** Start AVAILABLE RECORDS **

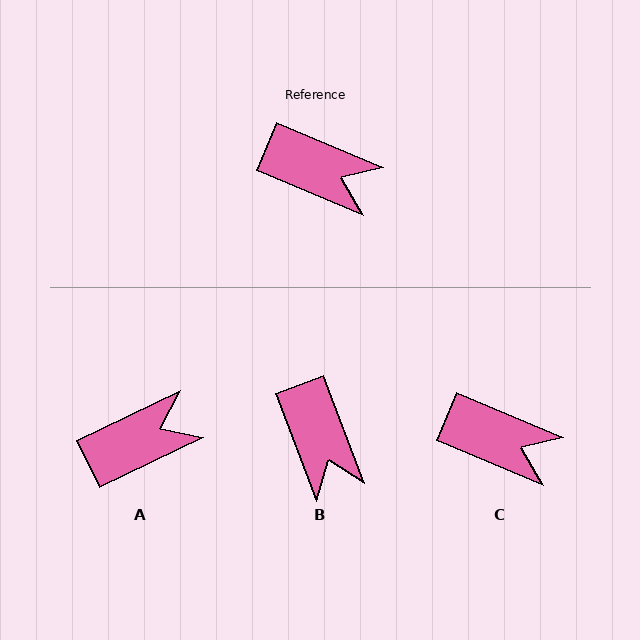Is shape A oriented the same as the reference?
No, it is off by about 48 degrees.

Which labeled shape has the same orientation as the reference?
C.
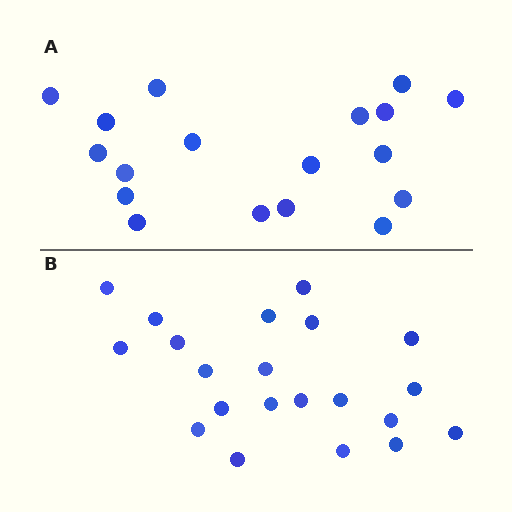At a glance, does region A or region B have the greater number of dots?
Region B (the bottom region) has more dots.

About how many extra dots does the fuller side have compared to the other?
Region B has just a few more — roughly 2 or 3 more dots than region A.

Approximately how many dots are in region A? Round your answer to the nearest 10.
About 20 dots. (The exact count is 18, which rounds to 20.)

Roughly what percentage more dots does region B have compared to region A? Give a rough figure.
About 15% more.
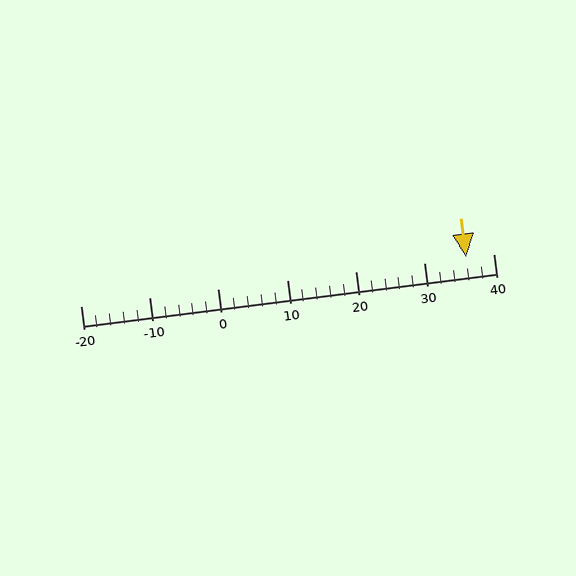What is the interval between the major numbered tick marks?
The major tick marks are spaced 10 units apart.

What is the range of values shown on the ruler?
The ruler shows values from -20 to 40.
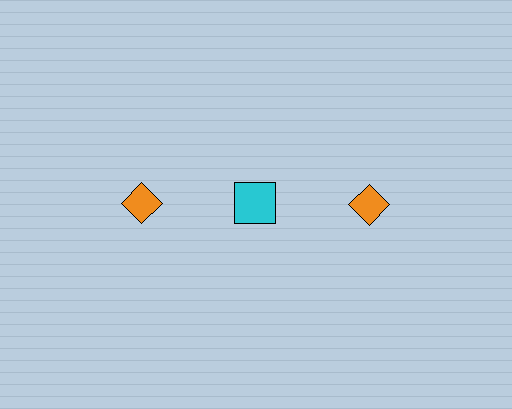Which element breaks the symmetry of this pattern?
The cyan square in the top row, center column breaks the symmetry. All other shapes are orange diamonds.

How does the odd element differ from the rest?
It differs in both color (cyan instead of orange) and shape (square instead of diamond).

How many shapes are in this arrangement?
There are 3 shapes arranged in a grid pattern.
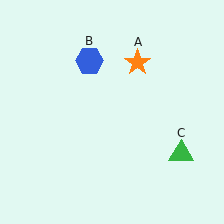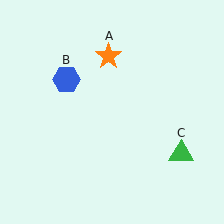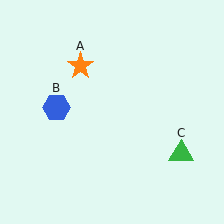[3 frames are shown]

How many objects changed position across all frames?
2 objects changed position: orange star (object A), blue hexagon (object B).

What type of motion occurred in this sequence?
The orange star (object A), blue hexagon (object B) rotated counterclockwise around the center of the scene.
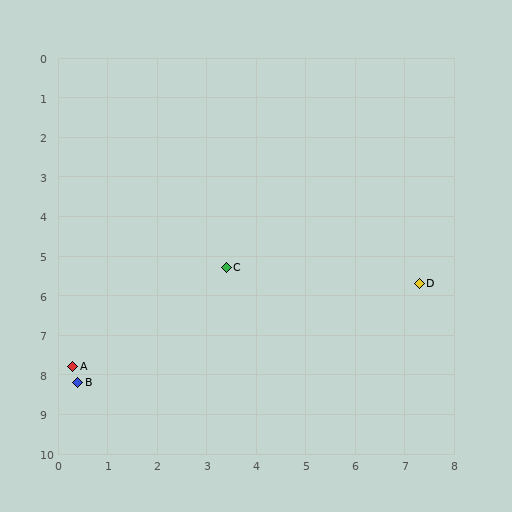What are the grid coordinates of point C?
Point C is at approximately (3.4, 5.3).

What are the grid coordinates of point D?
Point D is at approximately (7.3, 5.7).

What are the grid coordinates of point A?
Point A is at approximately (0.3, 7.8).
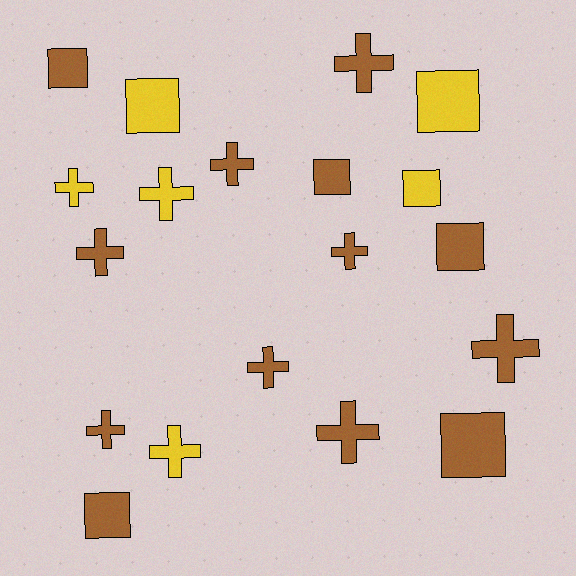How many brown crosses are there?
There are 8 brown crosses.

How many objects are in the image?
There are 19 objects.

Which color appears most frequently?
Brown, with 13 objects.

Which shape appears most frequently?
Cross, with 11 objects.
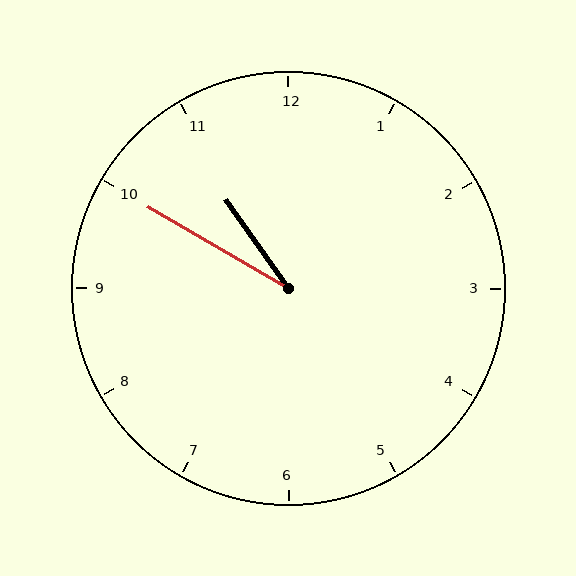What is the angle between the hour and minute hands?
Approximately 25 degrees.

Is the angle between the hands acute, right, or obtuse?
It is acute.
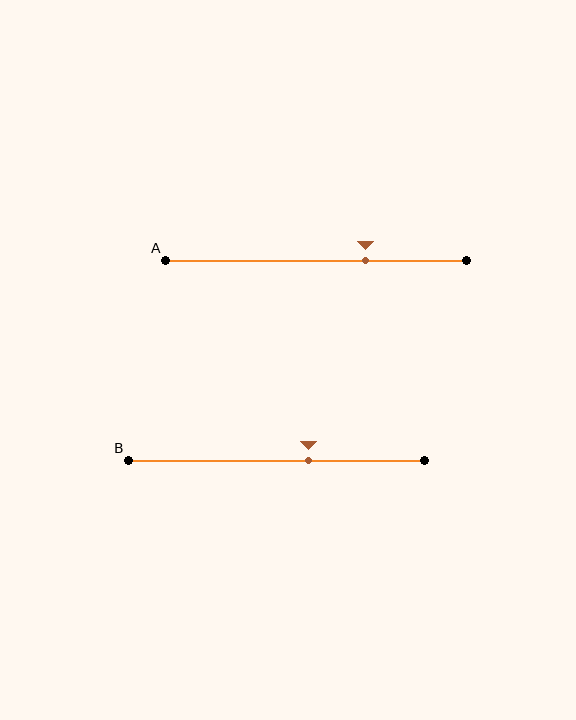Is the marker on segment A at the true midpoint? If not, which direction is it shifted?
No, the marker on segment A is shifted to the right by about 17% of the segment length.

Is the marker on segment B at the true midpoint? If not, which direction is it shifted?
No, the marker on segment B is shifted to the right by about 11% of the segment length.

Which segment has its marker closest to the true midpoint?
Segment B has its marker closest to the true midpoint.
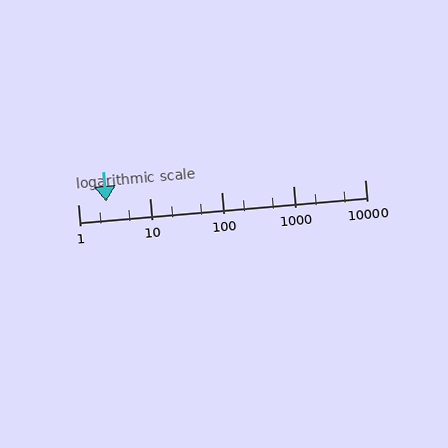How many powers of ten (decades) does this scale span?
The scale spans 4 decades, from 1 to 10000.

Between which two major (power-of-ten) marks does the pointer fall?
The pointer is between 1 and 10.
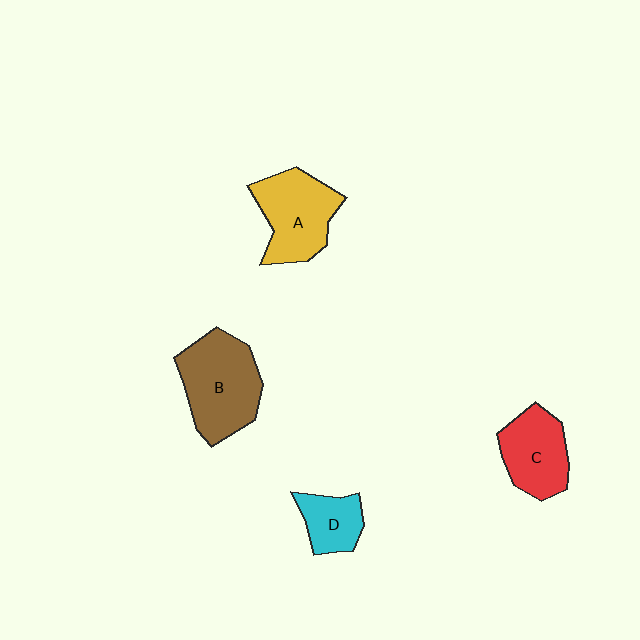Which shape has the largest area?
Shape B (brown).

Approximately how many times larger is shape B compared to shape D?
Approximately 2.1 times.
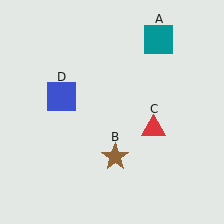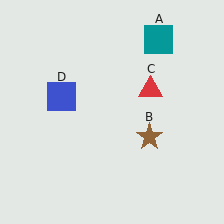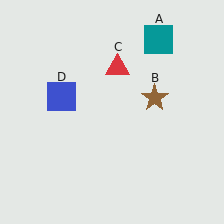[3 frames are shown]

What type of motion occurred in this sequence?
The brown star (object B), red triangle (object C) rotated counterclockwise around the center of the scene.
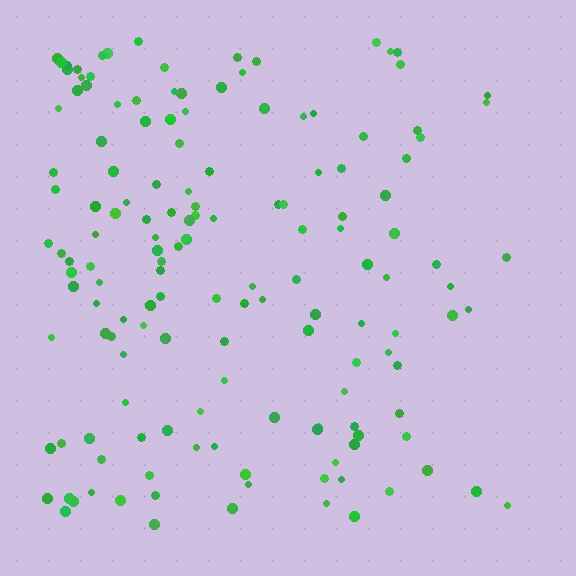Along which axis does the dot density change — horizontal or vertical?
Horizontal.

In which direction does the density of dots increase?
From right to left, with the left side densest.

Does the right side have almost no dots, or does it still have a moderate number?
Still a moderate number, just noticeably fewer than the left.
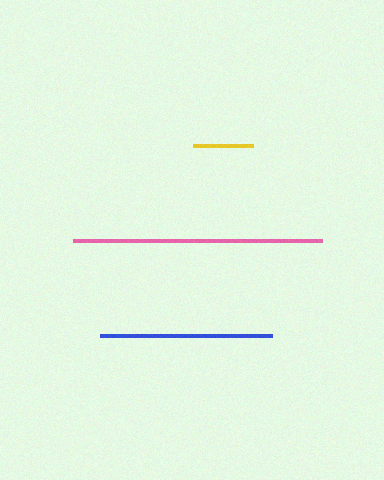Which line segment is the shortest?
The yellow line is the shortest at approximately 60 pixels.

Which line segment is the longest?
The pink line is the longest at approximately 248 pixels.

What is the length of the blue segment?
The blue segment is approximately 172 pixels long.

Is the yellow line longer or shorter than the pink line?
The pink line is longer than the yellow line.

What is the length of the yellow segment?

** End AVAILABLE RECORDS **

• TO DO:
The records above are to be quoted exactly, with all pictures left out.

• SOLUTION TO THE PROBLEM:
Is shape A oriented the same as the reference?
No, it is off by about 48 degrees.

Which labeled shape has the same orientation as the reference?
C.
At a glance, does region A or region B have the greater number of dots?
Region B (the bottom region) has more dots.

About how many extra dots does the fuller side have compared to the other?
Region B has just a few more — roughly 2 or 3 more dots than region A.

Approximately how many dots are in region A? Round your answer to the nearest 10.
About 20 dots. (The exact count is 18, which rounds to 20.)

Roughly what percentage more dots does region B have compared to region A? Give a rough figure.
About 15% more.
What is the interval between the major numbered tick marks?
The major tick marks are spaced 10 units apart.

What is the range of values shown on the ruler?
The ruler shows values from -20 to 40.
Which element breaks the symmetry of this pattern?
The cyan square in the top row, center column breaks the symmetry. All other shapes are orange diamonds.

How does the odd element differ from the rest?
It differs in both color (cyan instead of orange) and shape (square instead of diamond).

How many shapes are in this arrangement?
There are 3 shapes arranged in a grid pattern.
[3 frames are shown]

How many objects changed position across all frames?
2 objects changed position: orange star (object A), blue hexagon (object B).

What type of motion occurred in this sequence?
The orange star (object A), blue hexagon (object B) rotated counterclockwise around the center of the scene.
What are the grid coordinates of point C?
Point C is at approximately (3.4, 5.3).

What are the grid coordinates of point D?
Point D is at approximately (7.3, 5.7).

What are the grid coordinates of point A?
Point A is at approximately (0.3, 7.8).
How many brown crosses are there?
There are 8 brown crosses.

How many objects are in the image?
There are 19 objects.

Which color appears most frequently?
Brown, with 13 objects.

Which shape appears most frequently?
Cross, with 11 objects.
What is the angle between the hour and minute hands?
Approximately 25 degrees.

Is the angle between the hands acute, right, or obtuse?
It is acute.
Is the marker on segment A at the true midpoint? If not, which direction is it shifted?
No, the marker on segment A is shifted to the right by about 17% of the segment length.

Is the marker on segment B at the true midpoint? If not, which direction is it shifted?
No, the marker on segment B is shifted to the right by about 11% of the segment length.

Which segment has its marker closest to the true midpoint?
Segment B has its marker closest to the true midpoint.
How many powers of ten (decades) does this scale span?
The scale spans 4 decades, from 1 to 10000.

Between which two major (power-of-ten) marks does the pointer fall?
The pointer is between 1 and 10.
Which shape has the largest area?
Shape B (brown).

Approximately how many times larger is shape B compared to shape D?
Approximately 2.1 times.
[3 frames are shown]

What type of motion occurred in this sequence?
The brown star (object B), red triangle (object C) rotated counterclockwise around the center of the scene.
Along which axis does the dot density change — horizontal or vertical?
Horizontal.

In which direction does the density of dots increase?
From right to left, with the left side densest.

Does the right side have almost no dots, or does it still have a moderate number?
Still a moderate number, just noticeably fewer than the left.
Which line segment is the shortest?
The yellow line is the shortest at approximately 60 pixels.

Which line segment is the longest?
The pink line is the longest at approximately 248 pixels.

What is the length of the blue segment?
The blue segment is approximately 172 pixels long.

Is the yellow line longer or shorter than the pink line?
The pink line is longer than the yellow line.

What is the length of the yellow segment?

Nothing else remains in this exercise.